• **Set exercise**: Your task is to transcribe, word for word, the line containing "Is the blue pentagon above the lime cross?" and all lines that follow it to the end of the entries. Leave out the pictures.

• **Records to use**:
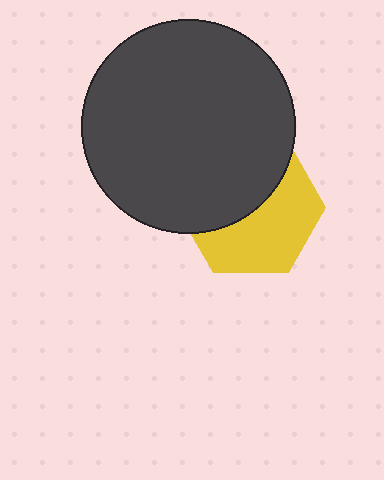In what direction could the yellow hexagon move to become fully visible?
The yellow hexagon could move down. That would shift it out from behind the dark gray circle entirely.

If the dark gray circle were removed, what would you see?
You would see the complete yellow hexagon.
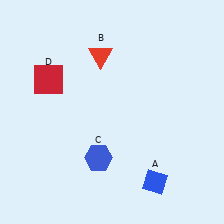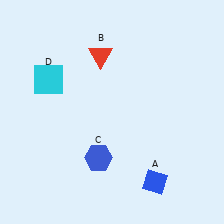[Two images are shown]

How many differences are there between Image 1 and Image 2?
There is 1 difference between the two images.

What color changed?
The square (D) changed from red in Image 1 to cyan in Image 2.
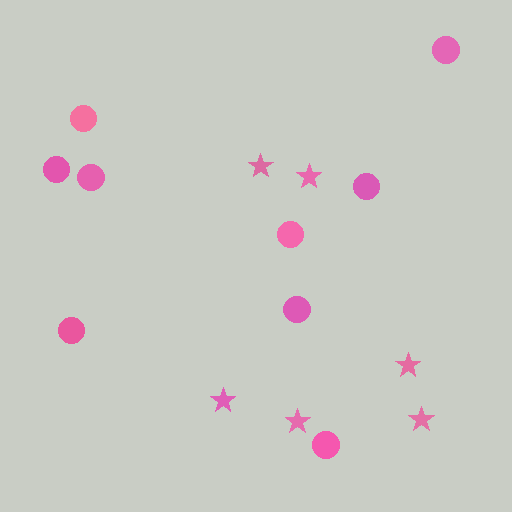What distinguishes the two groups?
There are 2 groups: one group of circles (9) and one group of stars (6).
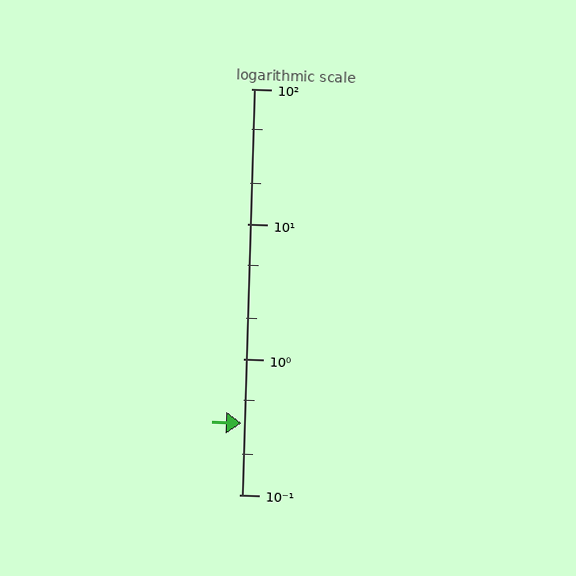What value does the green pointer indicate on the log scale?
The pointer indicates approximately 0.34.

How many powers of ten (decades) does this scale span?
The scale spans 3 decades, from 0.1 to 100.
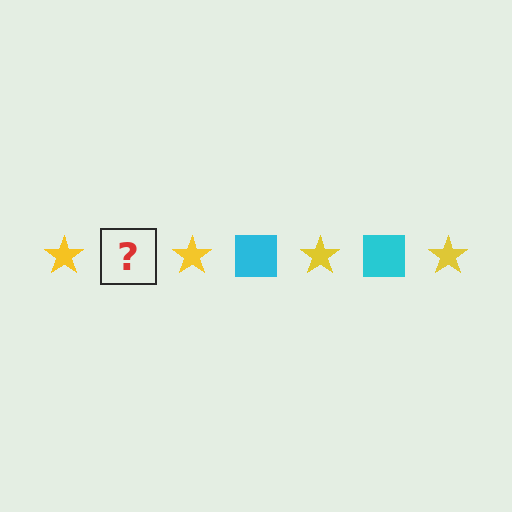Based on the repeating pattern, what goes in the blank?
The blank should be a cyan square.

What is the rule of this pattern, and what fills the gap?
The rule is that the pattern alternates between yellow star and cyan square. The gap should be filled with a cyan square.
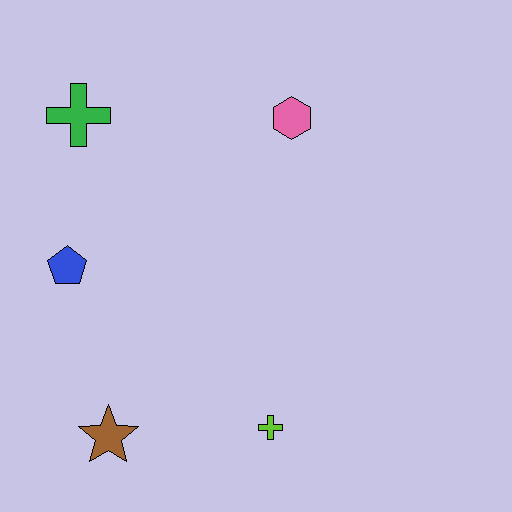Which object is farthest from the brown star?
The pink hexagon is farthest from the brown star.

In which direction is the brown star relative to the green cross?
The brown star is below the green cross.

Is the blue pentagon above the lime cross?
Yes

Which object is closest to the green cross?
The blue pentagon is closest to the green cross.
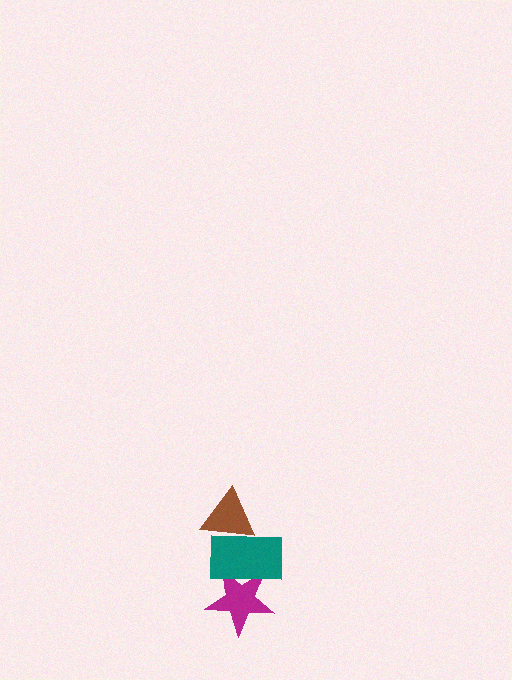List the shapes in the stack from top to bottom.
From top to bottom: the brown triangle, the teal rectangle, the magenta star.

• **Output below**:
Is the blue pentagon above the lime cross?
Yes

Which object is closest to the green cross?
The blue pentagon is closest to the green cross.
List the shapes in the stack from top to bottom.
From top to bottom: the brown triangle, the teal rectangle, the magenta star.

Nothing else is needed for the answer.